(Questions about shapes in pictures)
□ □ □ □ □ □ □

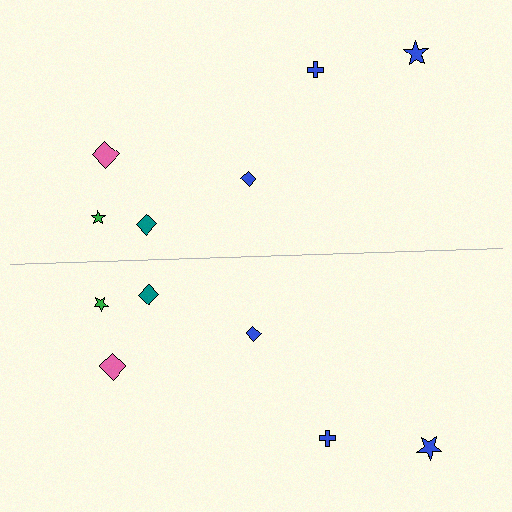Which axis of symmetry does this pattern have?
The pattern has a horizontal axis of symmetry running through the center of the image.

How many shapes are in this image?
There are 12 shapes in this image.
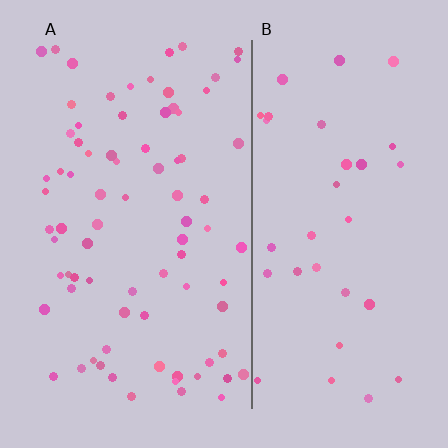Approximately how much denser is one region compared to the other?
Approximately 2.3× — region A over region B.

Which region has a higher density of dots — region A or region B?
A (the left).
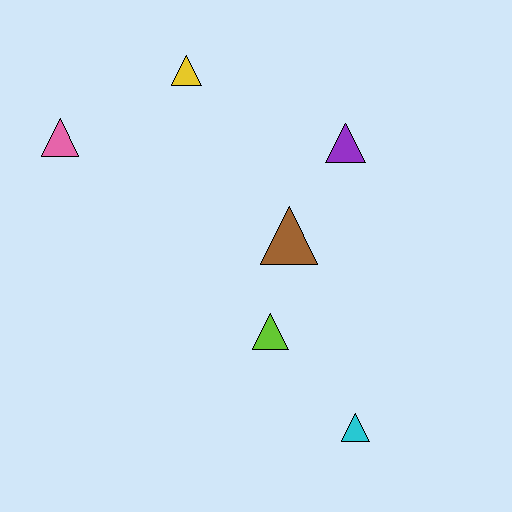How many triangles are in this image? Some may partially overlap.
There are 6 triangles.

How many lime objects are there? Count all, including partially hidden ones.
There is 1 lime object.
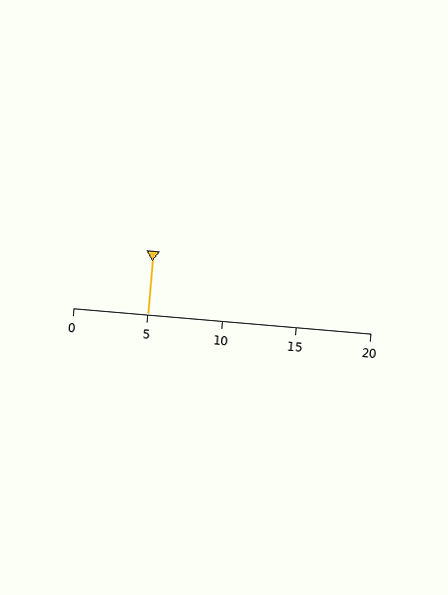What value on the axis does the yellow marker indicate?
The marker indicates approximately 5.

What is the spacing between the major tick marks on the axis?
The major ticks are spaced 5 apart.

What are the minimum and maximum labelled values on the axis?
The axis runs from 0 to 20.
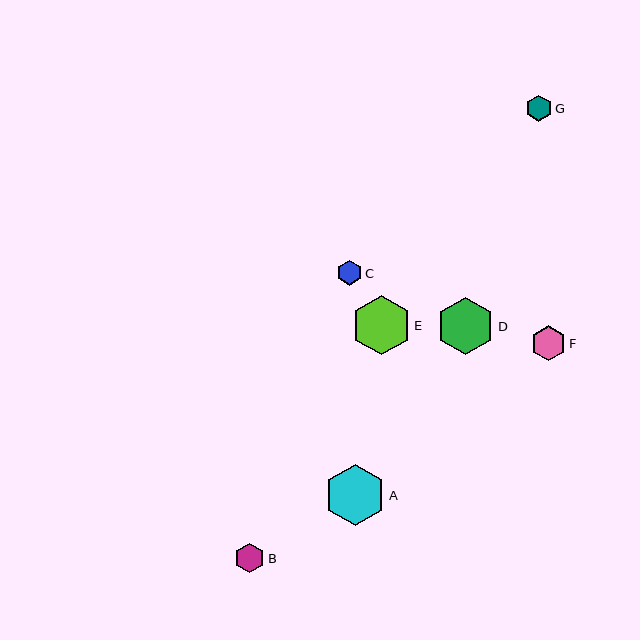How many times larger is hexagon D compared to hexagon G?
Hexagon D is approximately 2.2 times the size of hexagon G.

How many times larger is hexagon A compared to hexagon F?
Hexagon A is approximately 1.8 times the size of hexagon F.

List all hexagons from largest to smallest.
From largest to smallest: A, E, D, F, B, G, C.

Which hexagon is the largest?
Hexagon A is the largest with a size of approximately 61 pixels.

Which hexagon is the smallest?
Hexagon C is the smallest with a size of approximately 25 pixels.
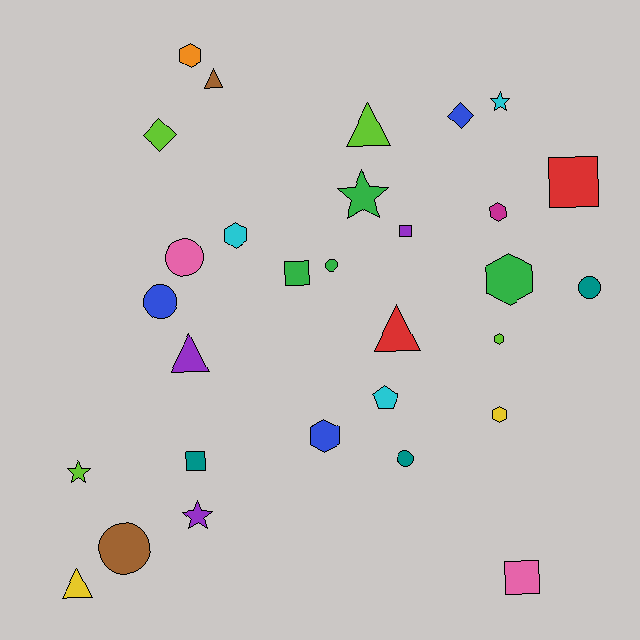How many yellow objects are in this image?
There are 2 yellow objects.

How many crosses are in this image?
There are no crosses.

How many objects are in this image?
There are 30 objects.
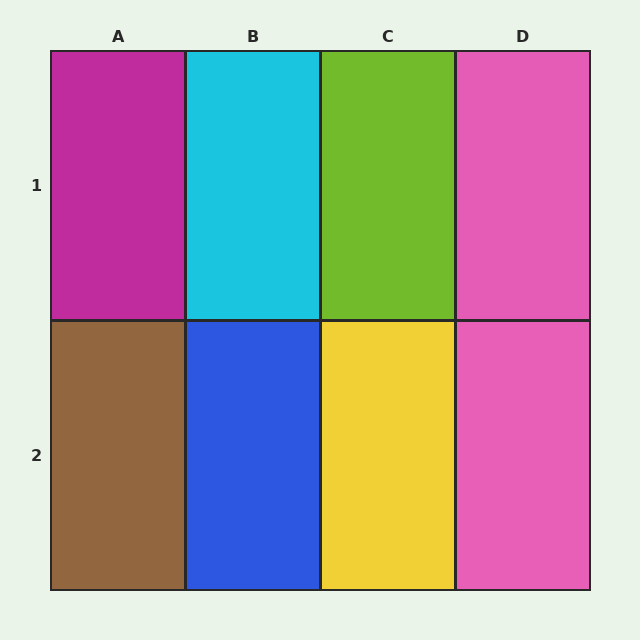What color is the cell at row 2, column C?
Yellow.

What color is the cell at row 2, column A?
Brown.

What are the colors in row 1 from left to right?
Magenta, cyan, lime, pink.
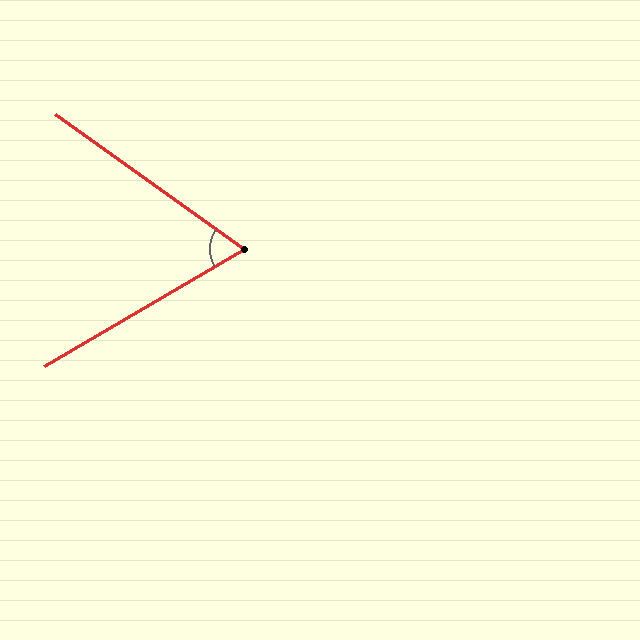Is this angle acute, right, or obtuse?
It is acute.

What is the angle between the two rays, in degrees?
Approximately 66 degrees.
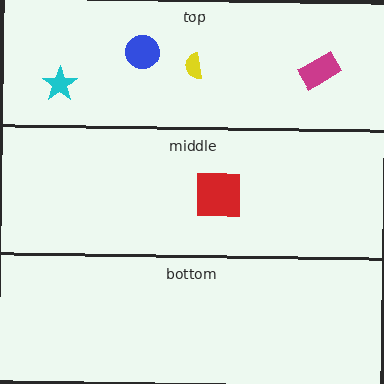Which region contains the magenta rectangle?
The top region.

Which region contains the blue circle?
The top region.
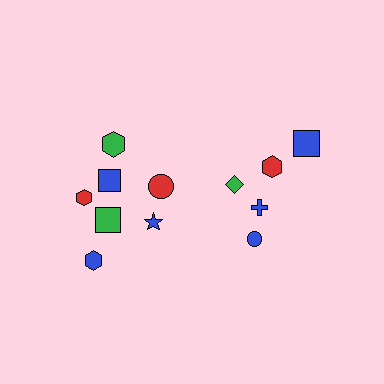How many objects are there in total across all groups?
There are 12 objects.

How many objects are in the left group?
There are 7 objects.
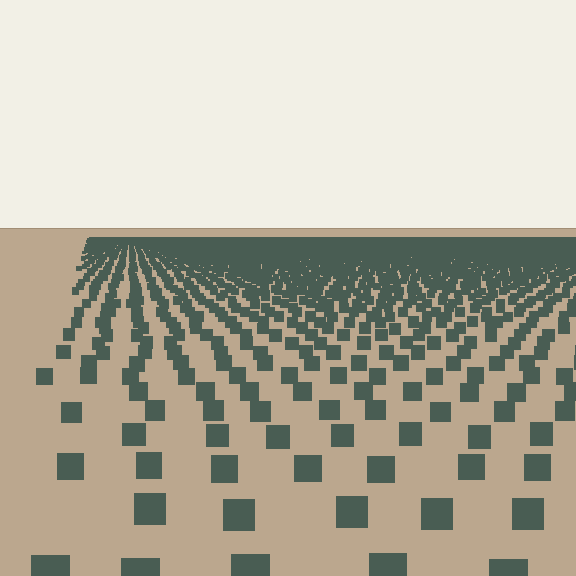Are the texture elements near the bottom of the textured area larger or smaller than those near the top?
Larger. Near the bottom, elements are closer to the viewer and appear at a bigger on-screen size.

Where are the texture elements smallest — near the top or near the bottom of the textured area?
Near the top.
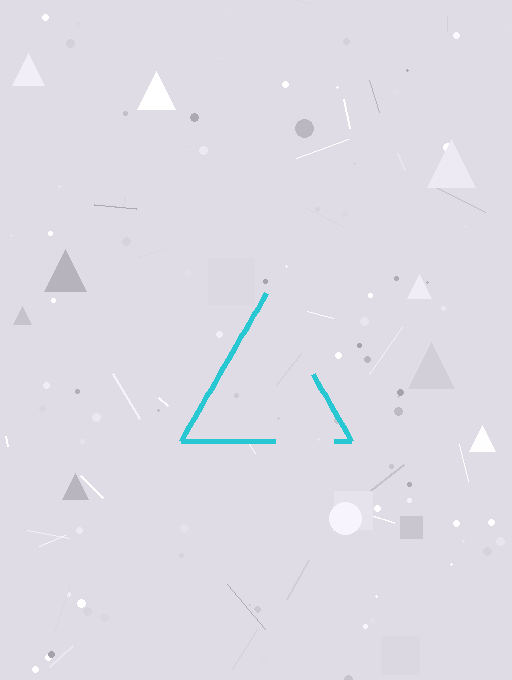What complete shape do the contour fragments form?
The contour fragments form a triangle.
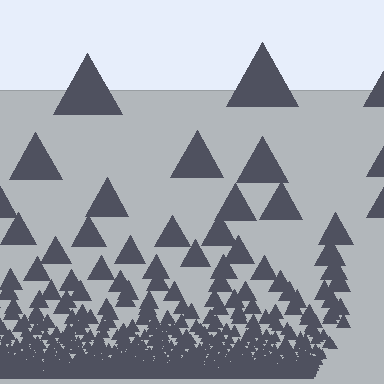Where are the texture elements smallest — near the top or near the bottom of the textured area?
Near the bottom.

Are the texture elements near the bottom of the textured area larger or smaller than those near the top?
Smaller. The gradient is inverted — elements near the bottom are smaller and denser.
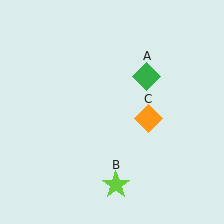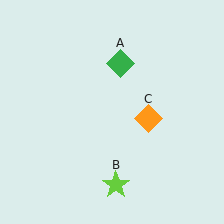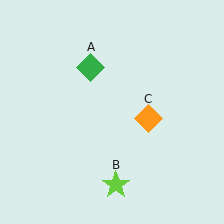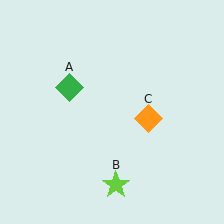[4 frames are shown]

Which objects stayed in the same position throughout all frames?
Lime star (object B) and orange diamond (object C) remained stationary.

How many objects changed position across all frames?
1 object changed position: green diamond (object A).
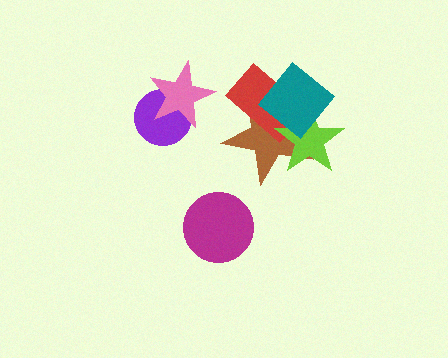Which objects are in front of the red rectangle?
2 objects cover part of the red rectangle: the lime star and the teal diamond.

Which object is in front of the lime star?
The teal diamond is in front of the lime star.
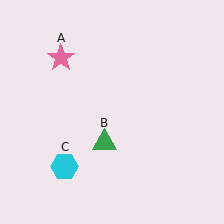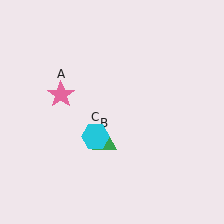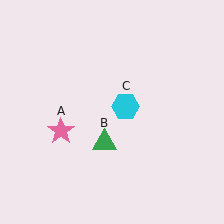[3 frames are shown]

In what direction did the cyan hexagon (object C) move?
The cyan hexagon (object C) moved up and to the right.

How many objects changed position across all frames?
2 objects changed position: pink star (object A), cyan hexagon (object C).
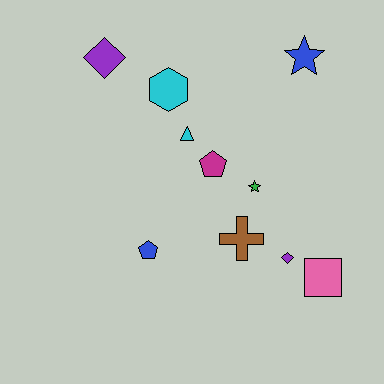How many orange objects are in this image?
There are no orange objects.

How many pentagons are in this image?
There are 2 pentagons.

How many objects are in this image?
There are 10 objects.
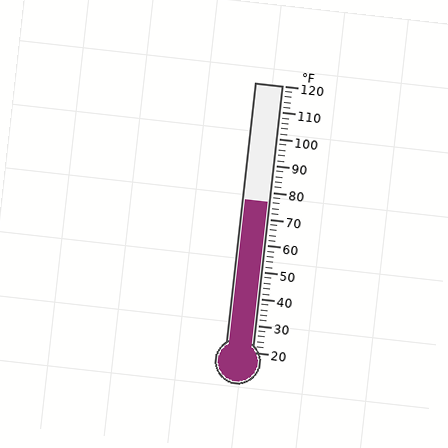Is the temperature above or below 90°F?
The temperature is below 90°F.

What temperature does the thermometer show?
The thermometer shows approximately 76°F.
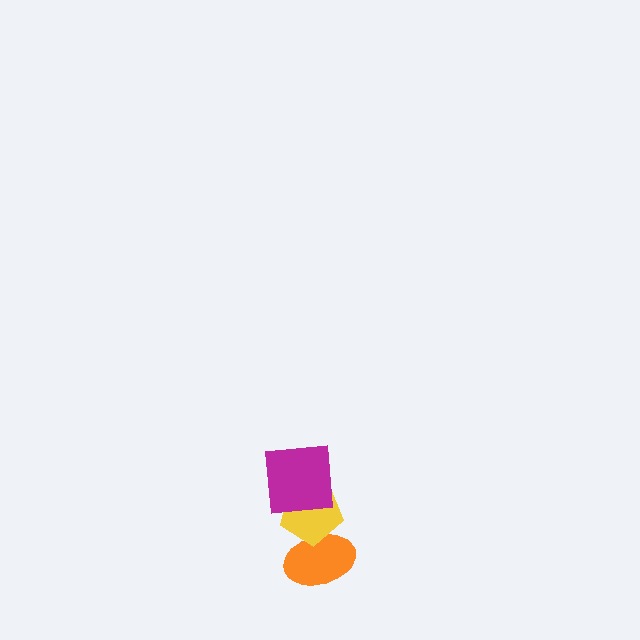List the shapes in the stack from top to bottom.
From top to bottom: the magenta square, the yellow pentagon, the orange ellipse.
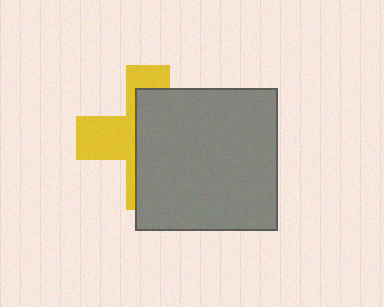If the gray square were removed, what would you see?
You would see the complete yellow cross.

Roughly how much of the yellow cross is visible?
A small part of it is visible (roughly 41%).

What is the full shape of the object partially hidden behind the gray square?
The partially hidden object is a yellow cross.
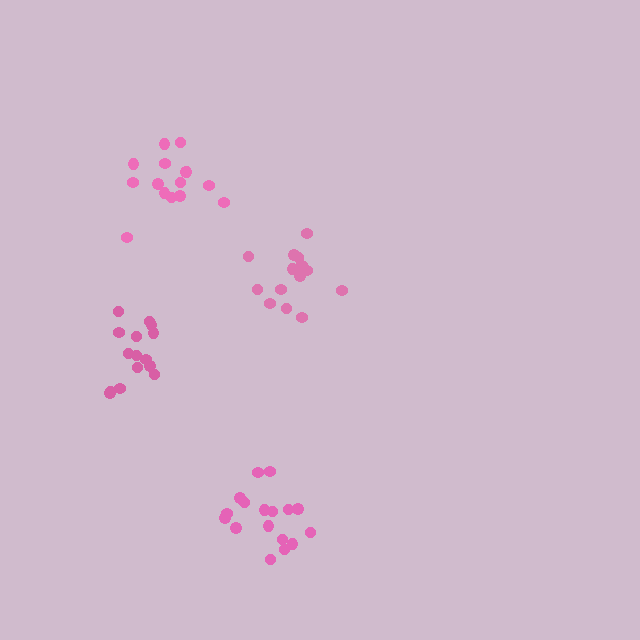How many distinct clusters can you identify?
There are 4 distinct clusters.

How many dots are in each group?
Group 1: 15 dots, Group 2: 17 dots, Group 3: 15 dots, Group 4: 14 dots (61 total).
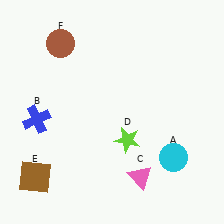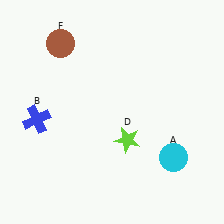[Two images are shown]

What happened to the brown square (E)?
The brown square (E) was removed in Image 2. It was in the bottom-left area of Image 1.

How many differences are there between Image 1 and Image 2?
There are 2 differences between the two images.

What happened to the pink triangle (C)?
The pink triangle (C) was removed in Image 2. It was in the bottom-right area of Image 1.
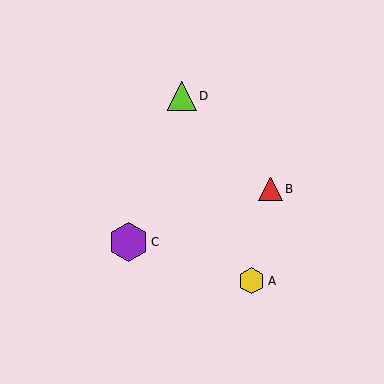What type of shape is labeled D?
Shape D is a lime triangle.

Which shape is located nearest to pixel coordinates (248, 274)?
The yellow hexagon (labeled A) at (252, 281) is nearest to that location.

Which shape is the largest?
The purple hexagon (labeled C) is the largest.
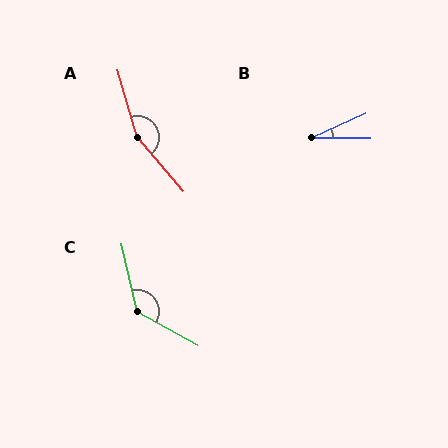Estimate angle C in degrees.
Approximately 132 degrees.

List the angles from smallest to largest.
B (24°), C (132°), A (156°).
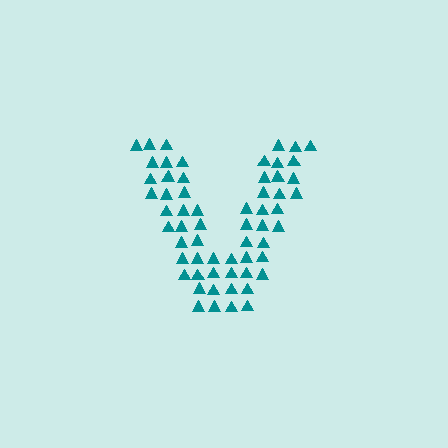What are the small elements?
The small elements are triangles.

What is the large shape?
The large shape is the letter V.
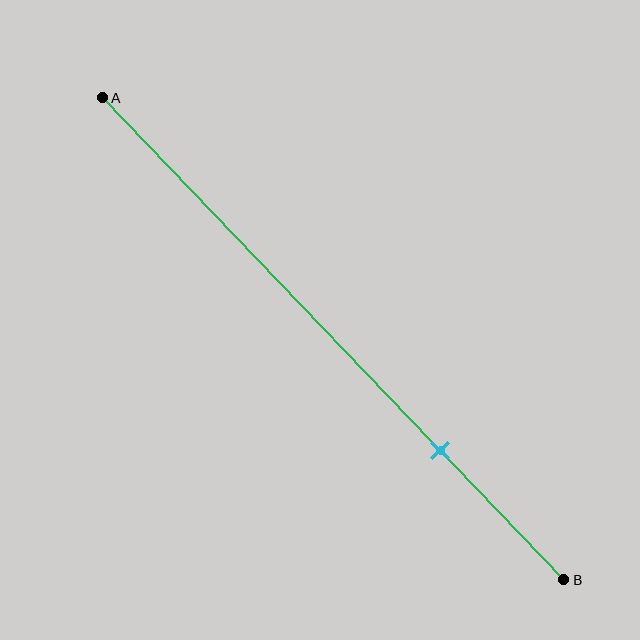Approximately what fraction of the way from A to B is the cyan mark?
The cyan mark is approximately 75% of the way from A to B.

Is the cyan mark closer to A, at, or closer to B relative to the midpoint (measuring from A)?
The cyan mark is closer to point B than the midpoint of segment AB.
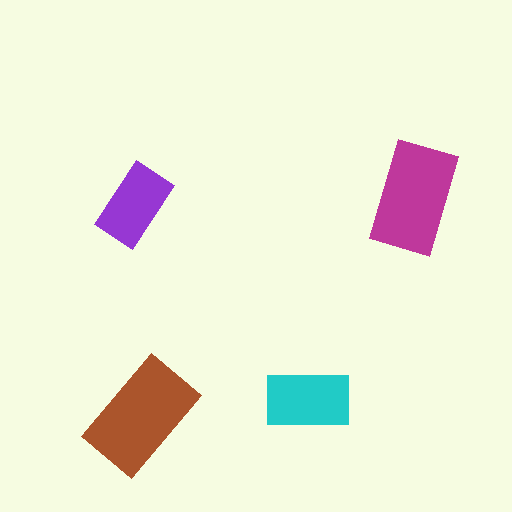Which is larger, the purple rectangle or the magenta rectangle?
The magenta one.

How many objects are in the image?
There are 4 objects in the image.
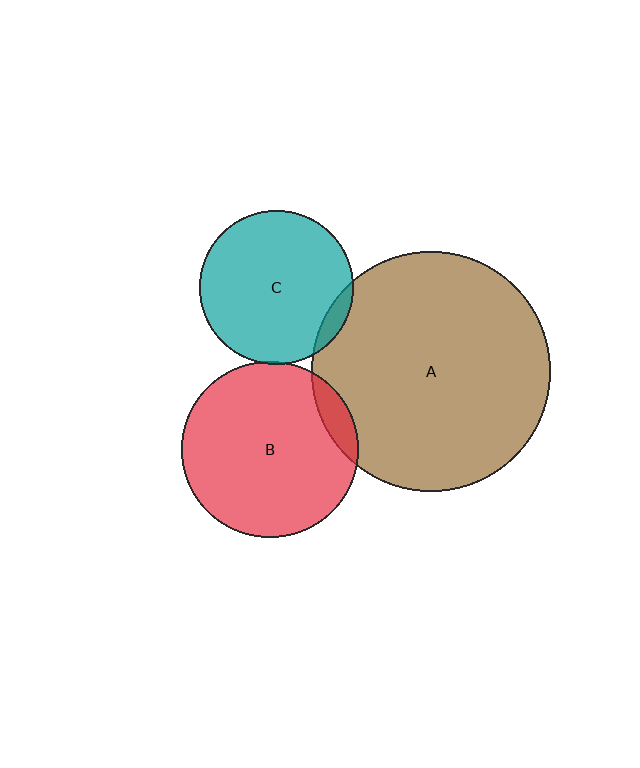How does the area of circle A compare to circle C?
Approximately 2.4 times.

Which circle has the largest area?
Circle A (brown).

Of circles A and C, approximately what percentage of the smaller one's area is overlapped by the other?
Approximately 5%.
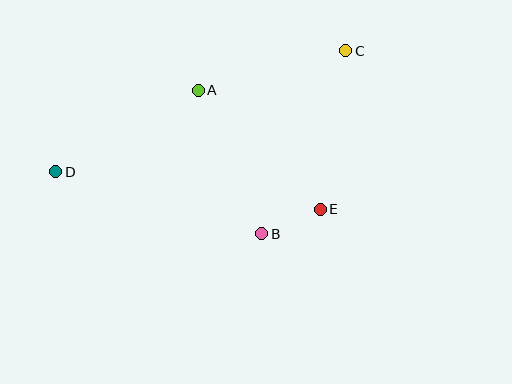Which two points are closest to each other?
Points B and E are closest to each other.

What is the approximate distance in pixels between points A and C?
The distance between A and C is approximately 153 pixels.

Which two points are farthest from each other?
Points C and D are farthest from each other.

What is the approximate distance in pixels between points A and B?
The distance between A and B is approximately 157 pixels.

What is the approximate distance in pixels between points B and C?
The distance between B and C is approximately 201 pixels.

□ □ □ □ □ □ □

PROBLEM DESCRIPTION ▸ Only the lines from the one with "If the gray" through the one with "[Two images are shown]" belong in your copy; retype them exactly and drop any pictures.

FINISHED ANSWER ▸
If the gray square were removed, what would you see?
You would see the complete yellow cross.

Roughly how much of the yellow cross is visible?
A small part of it is visible (roughly 41%).

What is the full shape of the object partially hidden behind the gray square?
The partially hidden object is a yellow cross.
How many distinct clusters can you identify?
There are 4 distinct clusters.

How many dots are in each group?
Group 1: 15 dots, Group 2: 17 dots, Group 3: 15 dots, Group 4: 14 dots (61 total).
[Two images are shown]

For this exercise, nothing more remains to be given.